- _EXERCISE DETAILS_: Using the listing below, copy exactly the lines from the one containing "Approximately how many" to the one containing "Which is larger, the lime pentagon or the teal", both lines included, and no others.

- _RECORDS FOR THE TASK_:
◆ ◆ ◆
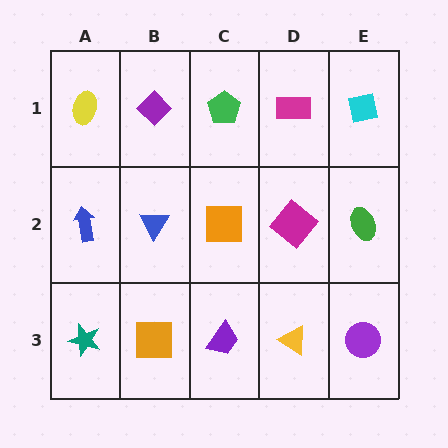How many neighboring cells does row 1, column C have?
◆ ◆ ◆
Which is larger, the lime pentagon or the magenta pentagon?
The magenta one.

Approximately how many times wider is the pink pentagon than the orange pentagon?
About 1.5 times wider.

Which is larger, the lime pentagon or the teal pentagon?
◆ ◆ ◆
- _RESPONSE BELOW_:
Approximately how many times wider is the pink pentagon than the orange pentagon?
About 1.5 times wider.

Which is larger, the lime pentagon or the teal pentagon?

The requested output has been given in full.